>> begin Dataset records

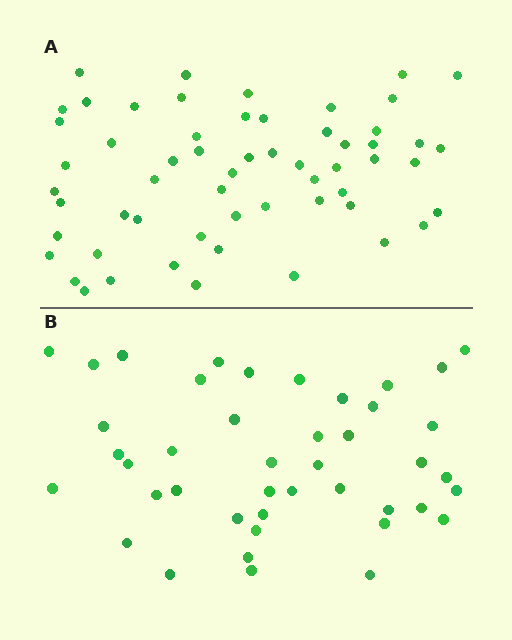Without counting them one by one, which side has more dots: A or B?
Region A (the top region) has more dots.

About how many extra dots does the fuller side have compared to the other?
Region A has approximately 15 more dots than region B.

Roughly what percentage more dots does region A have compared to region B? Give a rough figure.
About 35% more.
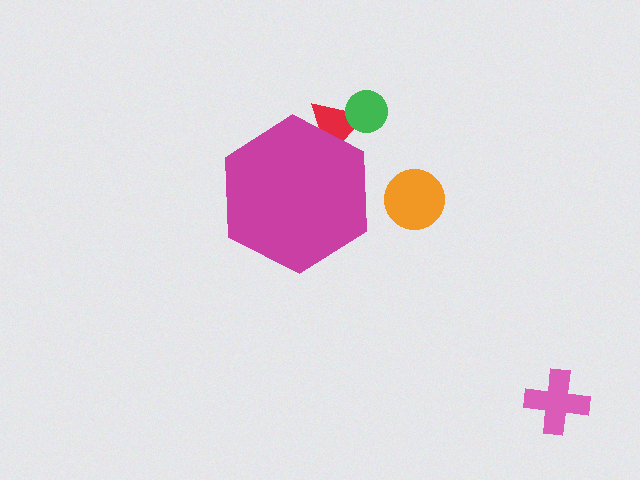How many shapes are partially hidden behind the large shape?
1 shape is partially hidden.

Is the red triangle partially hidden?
Yes, the red triangle is partially hidden behind the magenta hexagon.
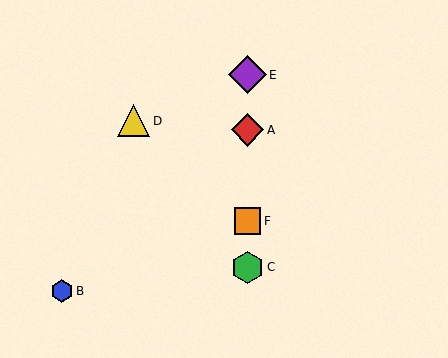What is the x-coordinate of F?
Object F is at x≈248.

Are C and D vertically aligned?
No, C is at x≈248 and D is at x≈134.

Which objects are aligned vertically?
Objects A, C, E, F are aligned vertically.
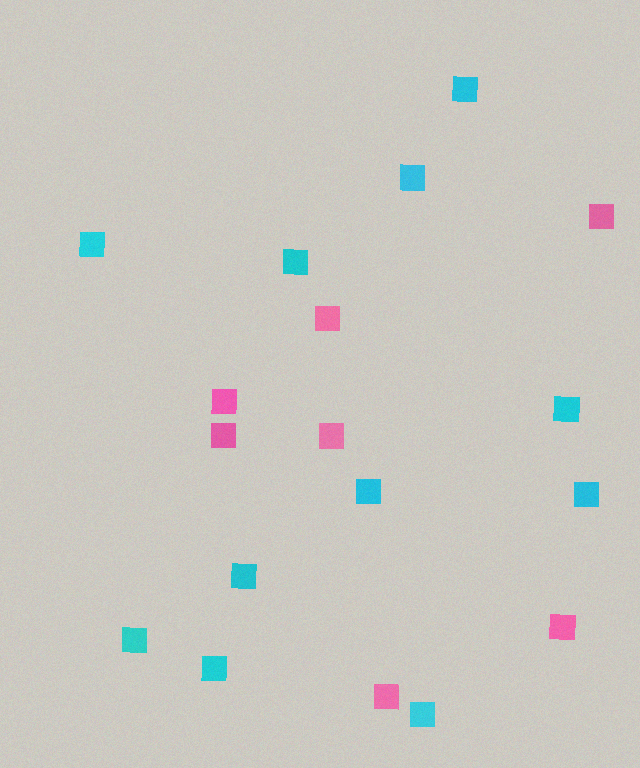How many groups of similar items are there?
There are 2 groups: one group of cyan squares (11) and one group of pink squares (7).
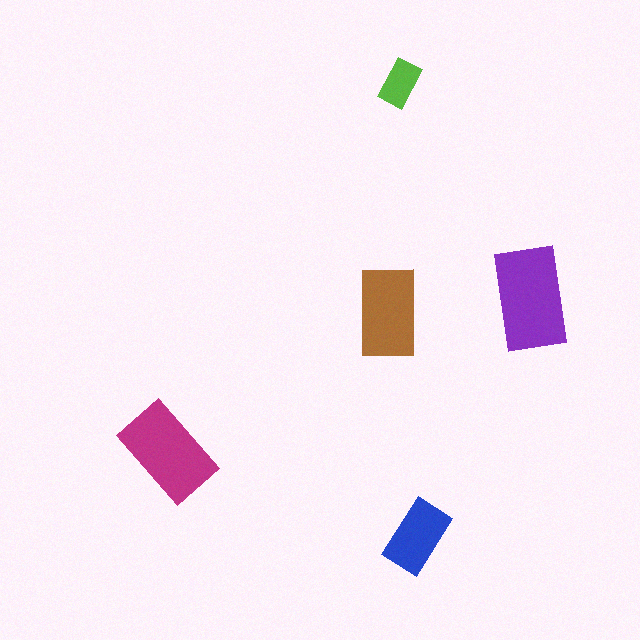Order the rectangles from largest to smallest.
the purple one, the magenta one, the brown one, the blue one, the lime one.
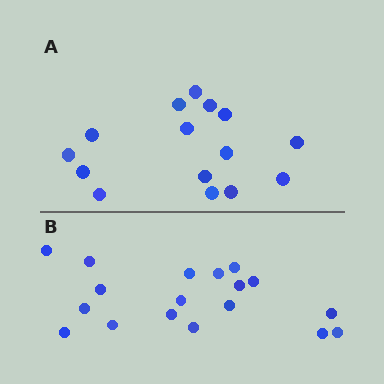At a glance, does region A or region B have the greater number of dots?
Region B (the bottom region) has more dots.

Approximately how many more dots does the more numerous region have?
Region B has just a few more — roughly 2 or 3 more dots than region A.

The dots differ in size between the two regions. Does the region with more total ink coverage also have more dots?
No. Region A has more total ink coverage because its dots are larger, but region B actually contains more individual dots. Total area can be misleading — the number of items is what matters here.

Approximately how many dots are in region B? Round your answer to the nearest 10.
About 20 dots. (The exact count is 18, which rounds to 20.)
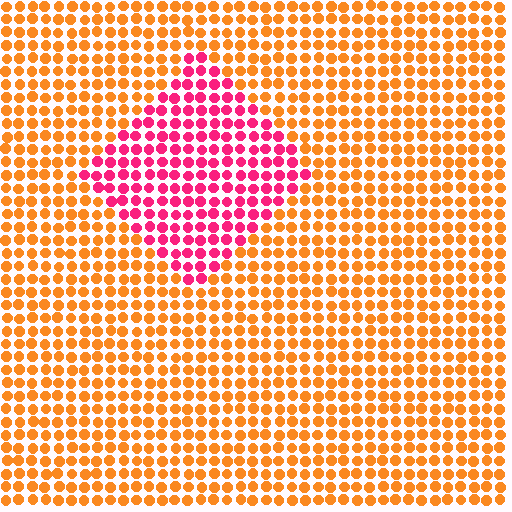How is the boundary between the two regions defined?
The boundary is defined purely by a slight shift in hue (about 55 degrees). Spacing, size, and orientation are identical on both sides.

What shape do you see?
I see a diamond.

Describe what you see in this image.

>> end Dataset records

Exercise brief – Return the material word for word. Pictures are not part of the copy.

Written response –
Without counting them one by one, which side has more dots: A or B?
Region A (the top region) has more dots.

About how many extra dots does the fuller side have compared to the other?
Region A has approximately 15 more dots than region B.

Roughly what percentage more dots does region A have compared to region B? Give a rough figure.
About 35% more.
How many shapes are partially hidden behind the large shape?
1 shape is partially hidden.

Is the red triangle partially hidden?
Yes, the red triangle is partially hidden behind the magenta hexagon.
What is the x-coordinate of F?
Object F is at x≈248.

Are C and D vertically aligned?
No, C is at x≈248 and D is at x≈134.

Which objects are aligned vertically?
Objects A, C, E, F are aligned vertically.
How many groups of similar items are there?
There are 2 groups: one group of cyan squares (11) and one group of pink squares (7).
Order the rectangles from largest to smallest.
the purple one, the magenta one, the brown one, the blue one, the lime one.
At a glance, does region A or region B have the greater number of dots?
Region B (the bottom region) has more dots.

Approximately how many more dots does the more numerous region have?
Region B has just a few more — roughly 2 or 3 more dots than region A.

The dots differ in size between the two regions. Does the region with more total ink coverage also have more dots?
No. Region A has more total ink coverage because its dots are larger, but region B actually contains more individual dots. Total area can be misleading — the number of items is what matters here.

Approximately how many dots are in region B? Round your answer to the nearest 10.
About 20 dots. (The exact count is 18, which rounds to 20.)
How is the boundary between the two regions defined?
The boundary is defined purely by a slight shift in hue (about 55 degrees). Spacing, size, and orientation are identical on both sides.

What shape do you see?
I see a diamond.

Describe what you see in this image.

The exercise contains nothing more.